Short problem ▸
Give back the whole listing exactly as shown.

Available records ▸
—————

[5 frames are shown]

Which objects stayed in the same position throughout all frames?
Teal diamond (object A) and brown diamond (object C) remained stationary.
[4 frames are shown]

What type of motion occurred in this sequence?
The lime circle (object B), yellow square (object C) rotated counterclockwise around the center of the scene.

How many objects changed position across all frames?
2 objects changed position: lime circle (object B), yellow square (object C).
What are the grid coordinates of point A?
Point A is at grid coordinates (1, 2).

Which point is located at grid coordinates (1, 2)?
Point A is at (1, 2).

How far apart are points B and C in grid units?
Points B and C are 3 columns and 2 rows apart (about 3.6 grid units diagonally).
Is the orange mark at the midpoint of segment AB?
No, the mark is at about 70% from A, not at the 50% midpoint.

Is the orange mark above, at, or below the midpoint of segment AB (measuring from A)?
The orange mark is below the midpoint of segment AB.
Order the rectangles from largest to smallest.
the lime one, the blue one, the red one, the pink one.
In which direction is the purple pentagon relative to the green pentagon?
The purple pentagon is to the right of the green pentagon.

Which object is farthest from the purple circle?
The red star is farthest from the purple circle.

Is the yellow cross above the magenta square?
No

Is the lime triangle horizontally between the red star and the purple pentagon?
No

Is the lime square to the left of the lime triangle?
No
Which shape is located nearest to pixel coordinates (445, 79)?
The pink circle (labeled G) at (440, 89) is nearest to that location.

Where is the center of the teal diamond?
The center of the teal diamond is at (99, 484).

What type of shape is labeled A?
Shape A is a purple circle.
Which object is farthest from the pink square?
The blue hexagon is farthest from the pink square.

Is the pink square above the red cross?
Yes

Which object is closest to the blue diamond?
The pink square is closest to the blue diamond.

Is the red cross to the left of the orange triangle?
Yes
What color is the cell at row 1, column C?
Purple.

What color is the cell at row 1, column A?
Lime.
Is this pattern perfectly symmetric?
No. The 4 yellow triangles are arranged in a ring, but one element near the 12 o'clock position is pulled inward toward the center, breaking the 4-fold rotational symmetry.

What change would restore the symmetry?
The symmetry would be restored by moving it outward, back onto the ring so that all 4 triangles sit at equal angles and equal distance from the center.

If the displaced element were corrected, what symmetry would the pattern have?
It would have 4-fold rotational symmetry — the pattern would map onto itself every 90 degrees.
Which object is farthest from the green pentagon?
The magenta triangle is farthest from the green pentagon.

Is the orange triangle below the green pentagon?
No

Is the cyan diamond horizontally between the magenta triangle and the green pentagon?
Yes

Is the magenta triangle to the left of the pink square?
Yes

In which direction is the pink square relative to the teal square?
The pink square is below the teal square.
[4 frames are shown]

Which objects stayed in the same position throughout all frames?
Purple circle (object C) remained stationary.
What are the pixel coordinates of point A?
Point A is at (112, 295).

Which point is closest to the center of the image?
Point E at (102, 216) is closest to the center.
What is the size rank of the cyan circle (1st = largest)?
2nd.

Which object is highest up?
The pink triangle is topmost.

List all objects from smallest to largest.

—————

Task answer ▸
[5 frames are shown]

Which objects stayed in the same position throughout all frames?
Teal diamond (object A) and brown diamond (object C) remained stationary.
[4 frames are shown]

What type of motion occurred in this sequence?
The lime circle (object B), yellow square (object C) rotated counterclockwise around the center of the scene.

How many objects changed position across all frames?
2 objects changed position: lime circle (object B), yellow square (object C).
What are the grid coordinates of point A?
Point A is at grid coordinates (1, 2).

Which point is located at grid coordinates (1, 2)?
Point A is at (1, 2).

How far apart are points B and C in grid units?
Points B and C are 3 columns and 2 rows apart (about 3.6 grid units diagonally).
Is the orange mark at the midpoint of segment AB?
No, the mark is at about 70% from A, not at the 50% midpoint.

Is the orange mark above, at, or below the midpoint of segment AB (measuring from A)?
The orange mark is below the midpoint of segment AB.
Order the rectangles from largest to smallest.
the lime one, the blue one, the red one, the pink one.
In which direction is the purple pentagon relative to the green pentagon?
The purple pentagon is to the right of the green pentagon.

Which object is farthest from the purple circle?
The red star is farthest from the purple circle.

Is the yellow cross above the magenta square?
No

Is the lime triangle horizontally between the red star and the purple pentagon?
No

Is the lime square to the left of the lime triangle?
No
Which shape is located nearest to pixel coordinates (445, 79)?
The pink circle (labeled G) at (440, 89) is nearest to that location.

Where is the center of the teal diamond?
The center of the teal diamond is at (99, 484).

What type of shape is labeled A?
Shape A is a purple circle.
Which object is farthest from the pink square?
The blue hexagon is farthest from the pink square.

Is the pink square above the red cross?
Yes

Which object is closest to the blue diamond?
The pink square is closest to the blue diamond.

Is the red cross to the left of the orange triangle?
Yes
What color is the cell at row 1, column C?
Purple.

What color is the cell at row 1, column A?
Lime.
Is this pattern perfectly symmetric?
No. The 4 yellow triangles are arranged in a ring, but one element near the 12 o'clock position is pulled inward toward the center, breaking the 4-fold rotational symmetry.

What change would restore the symmetry?
The symmetry would be restored by moving it outward, back onto the ring so that all 4 triangles sit at equal angles and equal distance from the center.

If the displaced element were corrected, what symmetry would the pattern have?
It would have 4-fold rotational symmetry — the pattern would map onto itself every 90 degrees.
Which object is farthest from the green pentagon?
The magenta triangle is farthest from the green pentagon.

Is the orange triangle below the green pentagon?
No

Is the cyan diamond horizontally between the magenta triangle and the green pentagon?
Yes

Is the magenta triangle to the left of the pink square?
Yes

In which direction is the pink square relative to the teal square?
The pink square is below the teal square.
[4 frames are shown]

Which objects stayed in the same position throughout all frames?
Purple circle (object C) remained stationary.
What are the pixel coordinates of point A?
Point A is at (112, 295).

Which point is closest to the center of the image?
Point E at (102, 216) is closest to the center.
What is the size rank of the cyan circle (1st = largest)?
2nd.

Which object is highest up?
The pink triangle is topmost.

List all objects from smallest to largest.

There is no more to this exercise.